begin

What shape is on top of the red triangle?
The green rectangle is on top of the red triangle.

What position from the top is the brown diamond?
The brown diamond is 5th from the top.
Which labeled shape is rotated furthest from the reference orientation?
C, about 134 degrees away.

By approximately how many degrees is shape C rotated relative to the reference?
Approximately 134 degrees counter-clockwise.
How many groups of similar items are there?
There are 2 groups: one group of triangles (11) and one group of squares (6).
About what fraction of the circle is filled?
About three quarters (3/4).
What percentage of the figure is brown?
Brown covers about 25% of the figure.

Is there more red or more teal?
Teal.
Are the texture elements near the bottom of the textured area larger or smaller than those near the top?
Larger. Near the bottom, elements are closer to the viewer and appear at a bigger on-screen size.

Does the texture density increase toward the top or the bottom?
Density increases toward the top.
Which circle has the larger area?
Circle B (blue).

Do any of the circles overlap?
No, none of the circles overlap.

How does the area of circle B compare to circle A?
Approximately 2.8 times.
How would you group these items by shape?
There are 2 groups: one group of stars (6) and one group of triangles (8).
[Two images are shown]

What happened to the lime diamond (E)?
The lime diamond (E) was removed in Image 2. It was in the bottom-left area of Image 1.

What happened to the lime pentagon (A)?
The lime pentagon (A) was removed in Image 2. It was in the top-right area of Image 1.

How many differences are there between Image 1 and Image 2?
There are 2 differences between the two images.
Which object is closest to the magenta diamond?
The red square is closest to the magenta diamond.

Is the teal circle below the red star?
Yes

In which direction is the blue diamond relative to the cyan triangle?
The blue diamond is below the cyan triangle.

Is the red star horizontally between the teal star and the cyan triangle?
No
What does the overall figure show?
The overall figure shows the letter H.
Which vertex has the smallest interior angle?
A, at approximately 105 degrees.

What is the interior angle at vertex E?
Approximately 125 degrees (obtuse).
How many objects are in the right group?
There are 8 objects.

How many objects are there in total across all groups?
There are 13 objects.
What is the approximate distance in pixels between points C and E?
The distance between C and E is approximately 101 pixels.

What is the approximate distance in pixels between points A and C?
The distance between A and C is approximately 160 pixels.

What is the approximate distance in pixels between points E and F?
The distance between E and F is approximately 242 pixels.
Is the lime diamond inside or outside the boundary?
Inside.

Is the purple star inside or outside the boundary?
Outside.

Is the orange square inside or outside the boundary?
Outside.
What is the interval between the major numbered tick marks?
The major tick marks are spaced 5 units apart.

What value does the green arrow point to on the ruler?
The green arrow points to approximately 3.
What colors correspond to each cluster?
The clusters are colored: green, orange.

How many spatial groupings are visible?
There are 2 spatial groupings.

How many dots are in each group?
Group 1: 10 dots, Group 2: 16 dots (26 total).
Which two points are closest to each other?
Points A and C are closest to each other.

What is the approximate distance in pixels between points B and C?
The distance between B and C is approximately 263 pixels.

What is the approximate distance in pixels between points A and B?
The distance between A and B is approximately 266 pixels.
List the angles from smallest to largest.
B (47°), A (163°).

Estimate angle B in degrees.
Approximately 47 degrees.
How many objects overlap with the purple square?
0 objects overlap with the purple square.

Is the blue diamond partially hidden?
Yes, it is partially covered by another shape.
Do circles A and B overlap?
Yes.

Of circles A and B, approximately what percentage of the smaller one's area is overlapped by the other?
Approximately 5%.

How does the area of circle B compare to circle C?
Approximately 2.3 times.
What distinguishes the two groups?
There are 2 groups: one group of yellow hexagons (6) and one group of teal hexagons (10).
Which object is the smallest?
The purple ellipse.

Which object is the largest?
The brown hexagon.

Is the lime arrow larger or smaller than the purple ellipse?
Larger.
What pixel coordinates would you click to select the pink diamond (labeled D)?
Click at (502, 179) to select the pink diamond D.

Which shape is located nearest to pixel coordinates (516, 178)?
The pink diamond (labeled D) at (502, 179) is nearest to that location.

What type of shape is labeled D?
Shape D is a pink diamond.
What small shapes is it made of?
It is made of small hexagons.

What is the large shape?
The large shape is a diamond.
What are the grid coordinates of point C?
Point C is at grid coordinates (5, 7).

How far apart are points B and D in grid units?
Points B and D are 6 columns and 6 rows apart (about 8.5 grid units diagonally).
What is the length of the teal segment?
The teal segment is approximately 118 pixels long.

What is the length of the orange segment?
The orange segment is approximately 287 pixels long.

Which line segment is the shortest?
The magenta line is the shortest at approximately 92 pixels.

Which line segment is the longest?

end

Short task ▸ Transcribe every entry exactly.

Full output ▸
What shape is on top of the red triangle?
The green rectangle is on top of the red triangle.

What position from the top is the brown diamond?
The brown diamond is 5th from the top.
Which labeled shape is rotated furthest from the reference orientation?
C, about 134 degrees away.

By approximately how many degrees is shape C rotated relative to the reference?
Approximately 134 degrees counter-clockwise.
How many groups of similar items are there?
There are 2 groups: one group of triangles (11) and one group of squares (6).
About what fraction of the circle is filled?
About three quarters (3/4).
What percentage of the figure is brown?
Brown covers about 25% of the figure.

Is there more red or more teal?
Teal.
Are the texture elements near the bottom of the textured area larger or smaller than those near the top?
Larger. Near the bottom, elements are closer to the viewer and appear at a bigger on-screen size.

Does the texture density increase toward the top or the bottom?
Density increases toward the top.
Which circle has the larger area?
Circle B (blue).

Do any of the circles overlap?
No, none of the circles overlap.

How does the area of circle B compare to circle A?
Approximately 2.8 times.
How would you group these items by shape?
There are 2 groups: one group of stars (6) and one group of triangles (8).
[Two images are shown]

What happened to the lime diamond (E)?
The lime diamond (E) was removed in Image 2. It was in the bottom-left area of Image 1.

What happened to the lime pentagon (A)?
The lime pentagon (A) was removed in Image 2. It was in the top-right area of Image 1.

How many differences are there between Image 1 and Image 2?
There are 2 differences between the two images.
Which object is closest to the magenta diamond?
The red square is closest to the magenta diamond.

Is the teal circle below the red star?
Yes

In which direction is the blue diamond relative to the cyan triangle?
The blue diamond is below the cyan triangle.

Is the red star horizontally between the teal star and the cyan triangle?
No
What does the overall figure show?
The overall figure shows the letter H.
Which vertex has the smallest interior angle?
A, at approximately 105 degrees.

What is the interior angle at vertex E?
Approximately 125 degrees (obtuse).
How many objects are in the right group?
There are 8 objects.

How many objects are there in total across all groups?
There are 13 objects.
What is the approximate distance in pixels between points C and E?
The distance between C and E is approximately 101 pixels.

What is the approximate distance in pixels between points A and C?
The distance between A and C is approximately 160 pixels.

What is the approximate distance in pixels between points E and F?
The distance between E and F is approximately 242 pixels.
Is the lime diamond inside or outside the boundary?
Inside.

Is the purple star inside or outside the boundary?
Outside.

Is the orange square inside or outside the boundary?
Outside.
What is the interval between the major numbered tick marks?
The major tick marks are spaced 5 units apart.

What value does the green arrow point to on the ruler?
The green arrow points to approximately 3.
What colors correspond to each cluster?
The clusters are colored: green, orange.

How many spatial groupings are visible?
There are 2 spatial groupings.

How many dots are in each group?
Group 1: 10 dots, Group 2: 16 dots (26 total).
Which two points are closest to each other?
Points A and C are closest to each other.

What is the approximate distance in pixels between points B and C?
The distance between B and C is approximately 263 pixels.

What is the approximate distance in pixels between points A and B?
The distance between A and B is approximately 266 pixels.
List the angles from smallest to largest.
B (47°), A (163°).

Estimate angle B in degrees.
Approximately 47 degrees.
How many objects overlap with the purple square?
0 objects overlap with the purple square.

Is the blue diamond partially hidden?
Yes, it is partially covered by another shape.
Do circles A and B overlap?
Yes.

Of circles A and B, approximately what percentage of the smaller one's area is overlapped by the other?
Approximately 5%.

How does the area of circle B compare to circle C?
Approximately 2.3 times.
What distinguishes the two groups?
There are 2 groups: one group of yellow hexagons (6) and one group of teal hexagons (10).
Which object is the smallest?
The purple ellipse.

Which object is the largest?
The brown hexagon.

Is the lime arrow larger or smaller than the purple ellipse?
Larger.
What pixel coordinates would you click to select the pink diamond (labeled D)?
Click at (502, 179) to select the pink diamond D.

Which shape is located nearest to pixel coordinates (516, 178)?
The pink diamond (labeled D) at (502, 179) is nearest to that location.

What type of shape is labeled D?
Shape D is a pink diamond.
What small shapes is it made of?
It is made of small hexagons.

What is the large shape?
The large shape is a diamond.
What are the grid coordinates of point C?
Point C is at grid coordinates (5, 7).

How far apart are points B and D in grid units?
Points B and D are 6 columns and 6 rows apart (about 8.5 grid units diagonally).
What is the length of the teal segment?
The teal segment is approximately 118 pixels long.

What is the length of the orange segment?
The orange segment is approximately 287 pixels long.

Which line segment is the shortest?
The magenta line is the shortest at approximately 92 pixels.

Which line segment is the longest?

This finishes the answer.